* _RECORDS FOR THIS EXERCISE_:
*** Block opens ***
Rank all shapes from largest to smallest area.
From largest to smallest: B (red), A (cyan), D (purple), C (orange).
*** Block closes ***
*** Block opens ***
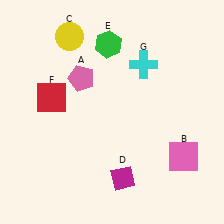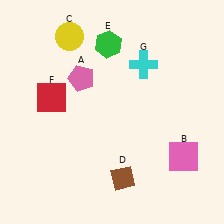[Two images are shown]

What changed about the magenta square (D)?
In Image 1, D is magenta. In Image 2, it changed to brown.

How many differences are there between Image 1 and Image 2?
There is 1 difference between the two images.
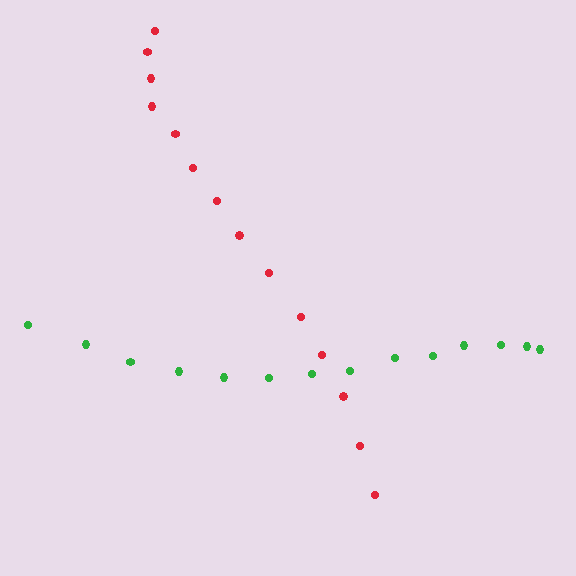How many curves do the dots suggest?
*** Block closes ***
Leaving out each picture, repeat exactly the lines above from the one that contains "What changed about the magenta square (D)?" through the one that contains "How many curves do the dots suggest?".

What changed about the magenta square (D)?
In Image 1, D is magenta. In Image 2, it changed to brown.

How many differences are there between Image 1 and Image 2?
There is 1 difference between the two images.
How many curves do the dots suggest?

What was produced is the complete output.